● WHAT THE TASK REQUIRES
Can you output, word for word, the lines between the one holding "How many green crosses are there?" and the one holding "In what direction did the green square (object B)", inclusive, leaving out any pictures?

········

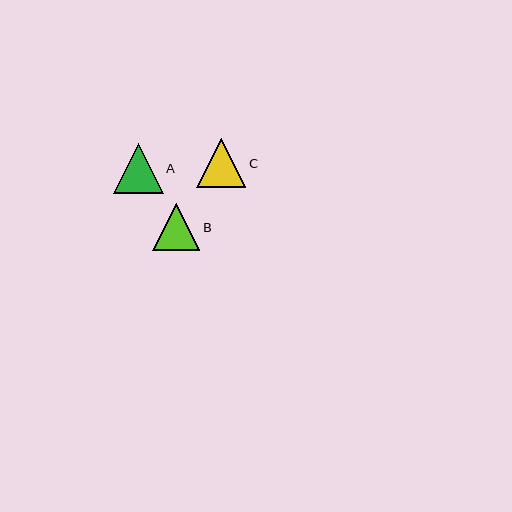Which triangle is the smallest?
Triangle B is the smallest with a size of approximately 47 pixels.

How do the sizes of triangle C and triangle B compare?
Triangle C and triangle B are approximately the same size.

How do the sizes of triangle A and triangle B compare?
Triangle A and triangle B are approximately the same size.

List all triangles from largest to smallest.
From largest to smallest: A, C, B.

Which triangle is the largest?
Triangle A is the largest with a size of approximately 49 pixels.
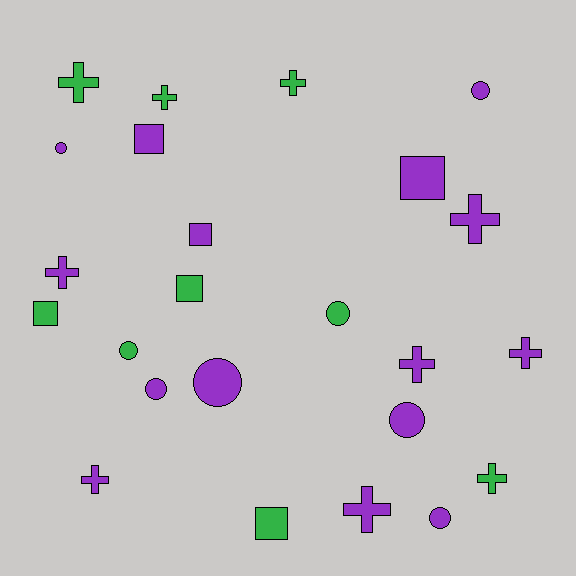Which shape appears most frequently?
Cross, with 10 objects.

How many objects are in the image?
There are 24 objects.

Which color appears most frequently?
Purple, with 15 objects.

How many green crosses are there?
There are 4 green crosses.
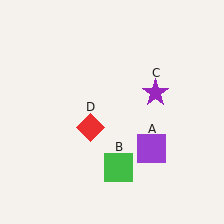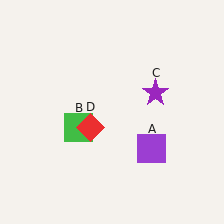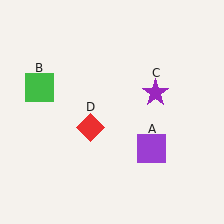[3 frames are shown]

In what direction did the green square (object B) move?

········

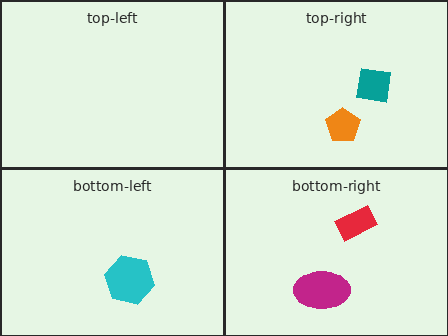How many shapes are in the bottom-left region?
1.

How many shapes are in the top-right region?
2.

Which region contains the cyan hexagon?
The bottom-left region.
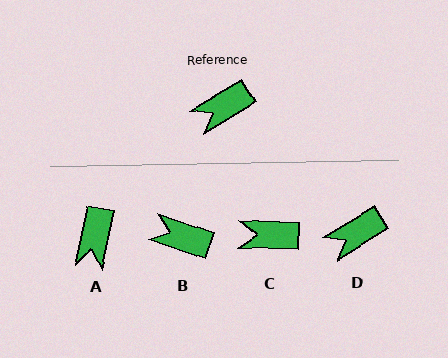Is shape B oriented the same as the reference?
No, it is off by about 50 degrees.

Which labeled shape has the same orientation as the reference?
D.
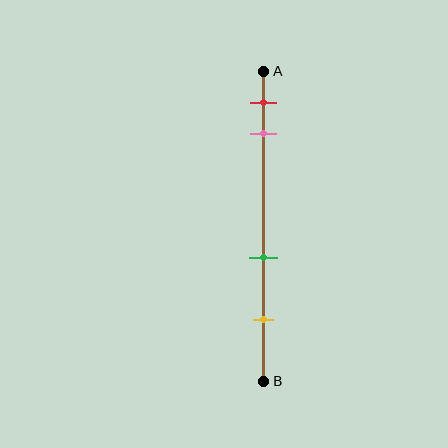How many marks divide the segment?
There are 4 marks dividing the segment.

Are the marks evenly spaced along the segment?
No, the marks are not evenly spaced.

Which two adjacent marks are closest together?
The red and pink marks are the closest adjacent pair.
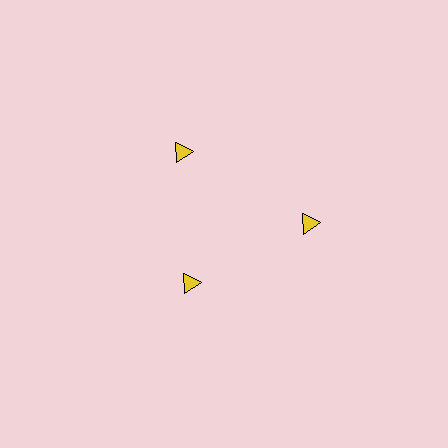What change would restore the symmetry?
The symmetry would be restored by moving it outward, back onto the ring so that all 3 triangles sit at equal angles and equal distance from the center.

········

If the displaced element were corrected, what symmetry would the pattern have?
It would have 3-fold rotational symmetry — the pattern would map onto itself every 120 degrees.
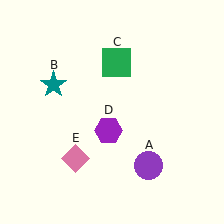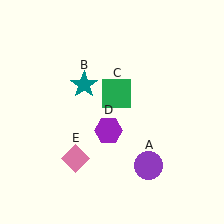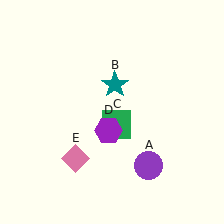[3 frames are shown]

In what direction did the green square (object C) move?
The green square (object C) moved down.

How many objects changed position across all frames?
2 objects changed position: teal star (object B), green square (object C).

········

● FINISHED TASK
How many green crosses are there?
There are 4 green crosses.
[3 frames are shown]

In what direction did the green square (object B) move?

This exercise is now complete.